Geometric perception data:

____________________

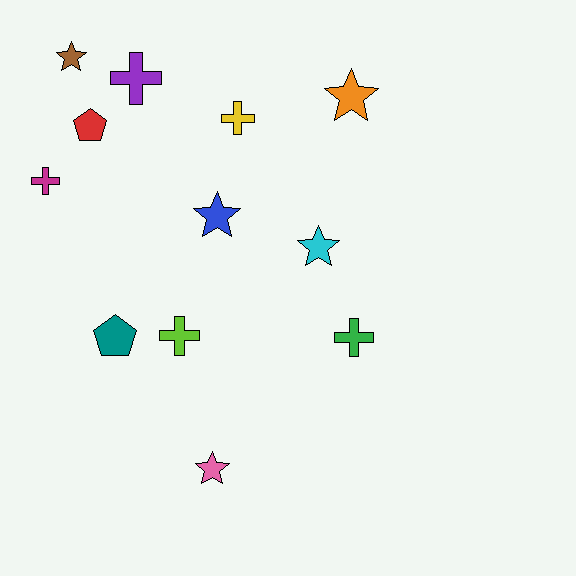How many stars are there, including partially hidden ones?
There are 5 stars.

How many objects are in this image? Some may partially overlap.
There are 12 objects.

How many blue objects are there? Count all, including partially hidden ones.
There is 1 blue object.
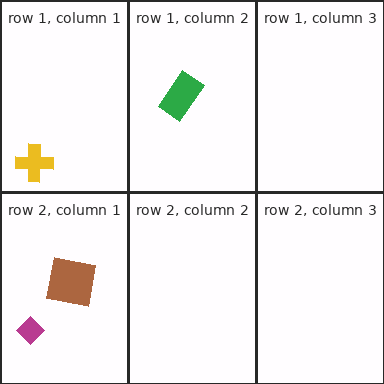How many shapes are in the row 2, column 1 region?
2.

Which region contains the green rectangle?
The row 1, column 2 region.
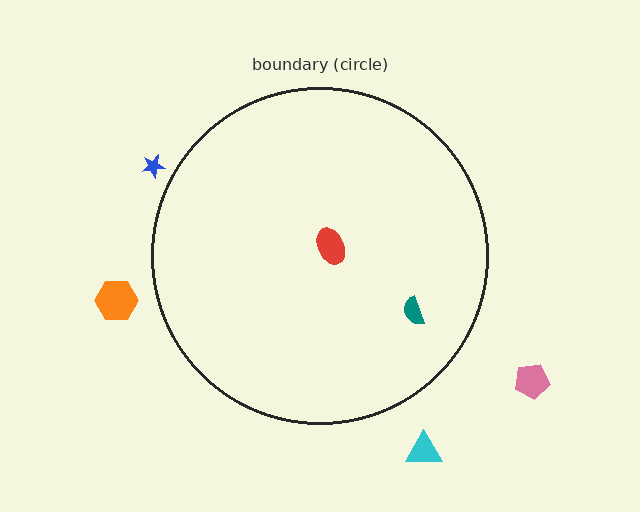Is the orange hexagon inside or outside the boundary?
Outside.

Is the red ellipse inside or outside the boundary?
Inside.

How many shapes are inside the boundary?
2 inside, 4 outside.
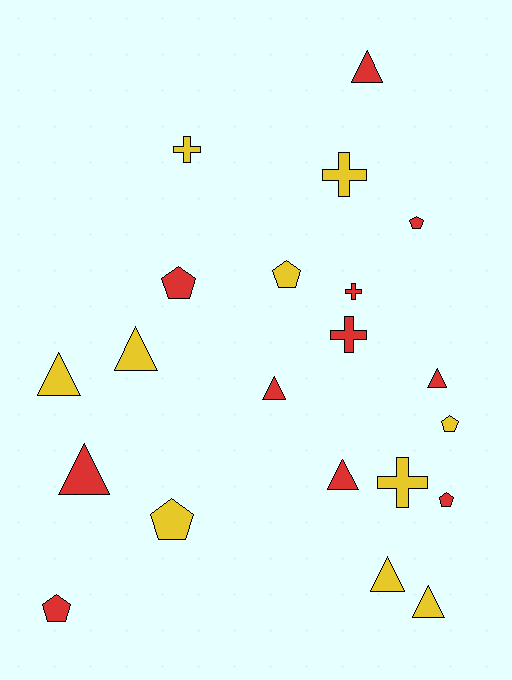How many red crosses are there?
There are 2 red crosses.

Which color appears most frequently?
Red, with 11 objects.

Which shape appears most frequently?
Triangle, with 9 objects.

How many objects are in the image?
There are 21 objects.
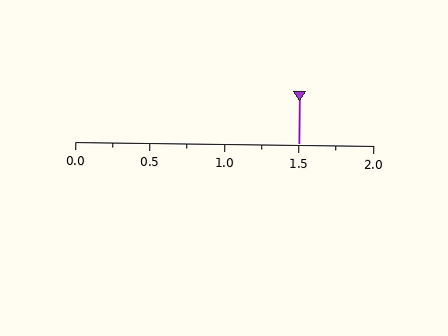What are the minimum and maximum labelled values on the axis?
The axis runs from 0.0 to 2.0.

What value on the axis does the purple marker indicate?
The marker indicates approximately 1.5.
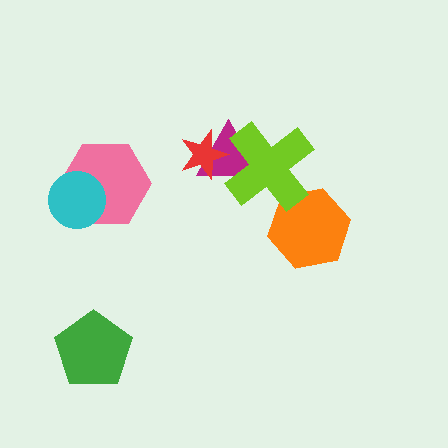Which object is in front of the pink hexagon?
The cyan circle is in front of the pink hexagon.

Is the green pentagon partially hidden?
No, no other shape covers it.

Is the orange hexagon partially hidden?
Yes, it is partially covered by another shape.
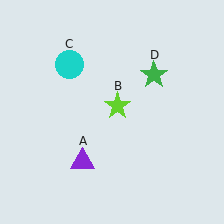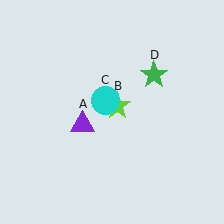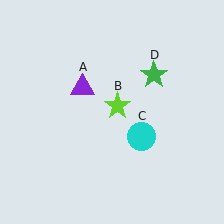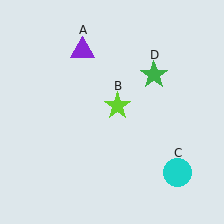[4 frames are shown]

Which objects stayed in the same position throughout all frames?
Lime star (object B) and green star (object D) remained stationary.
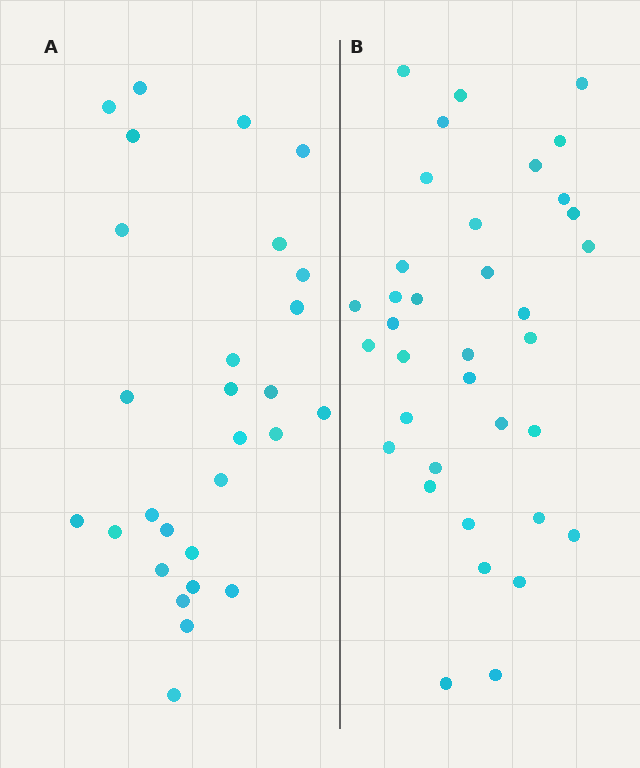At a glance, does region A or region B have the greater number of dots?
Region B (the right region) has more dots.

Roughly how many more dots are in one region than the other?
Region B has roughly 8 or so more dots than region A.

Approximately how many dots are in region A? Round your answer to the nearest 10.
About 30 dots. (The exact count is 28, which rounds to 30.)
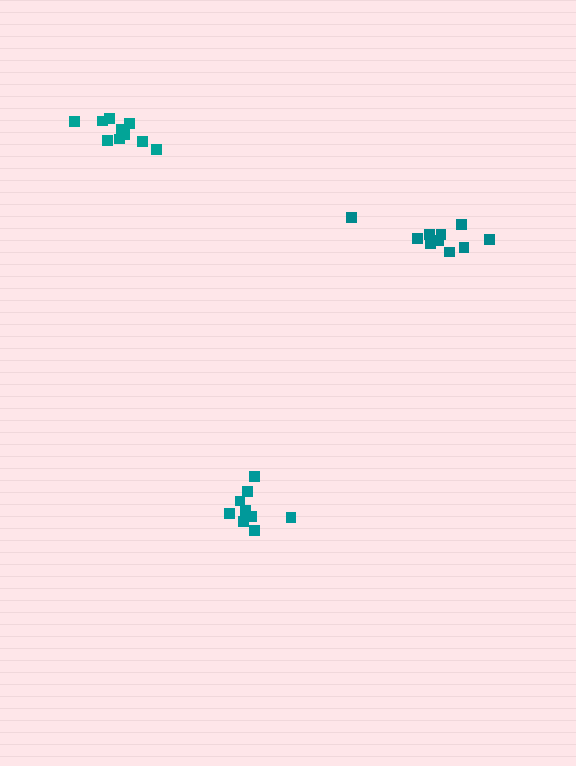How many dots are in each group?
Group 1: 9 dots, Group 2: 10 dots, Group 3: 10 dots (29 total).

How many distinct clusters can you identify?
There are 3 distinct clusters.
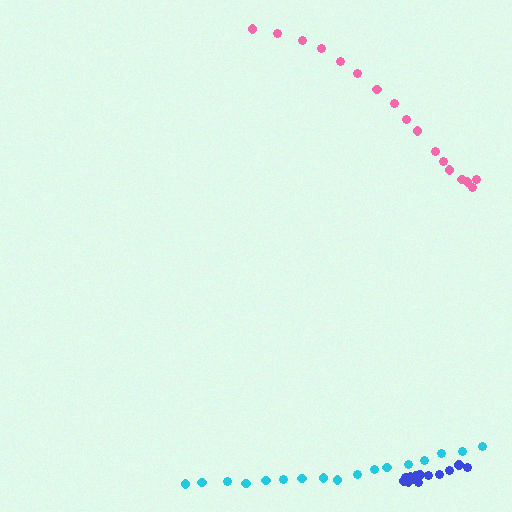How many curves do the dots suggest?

____________________

Only the lines from the line bearing "Which shape appears most frequently?" to the end of the listing above, both inclusive, should be extracted verbatim; the pictures are excluded.

## REPLY
Which shape appears most frequently?
Triangle, with 9 objects.

How many objects are in the image?
There are 21 objects.
What are the minimum and maximum labelled values on the axis?
The axis runs from 0.0 to 2.0.

What value on the axis does the purple marker indicate?
The marker indicates approximately 1.5.
Which object is in front of the pink hexagon?
The cyan circle is in front of the pink hexagon.

Is the green pentagon partially hidden?
No, no other shape covers it.

Is the orange hexagon partially hidden?
Yes, it is partially covered by another shape.
[4 frames are shown]

Which objects stayed in the same position throughout all frames?
Lime star (object B) and green star (object D) remained stationary.
At a glance, does region A or region B have the greater number of dots?
Region B (the right region) has more dots.

Roughly how many more dots are in one region than the other?
Region B has roughly 8 or so more dots than region A.

Approximately how many dots are in region A? Round your answer to the nearest 10.
About 30 dots. (The exact count is 28, which rounds to 30.)
How many dots are in each group?
Group 1: 9 dots, Group 2: 10 dots, Group 3: 10 dots (29 total).

How many distinct clusters can you identify?
There are 3 distinct clusters.
How many curves do the dots suggest?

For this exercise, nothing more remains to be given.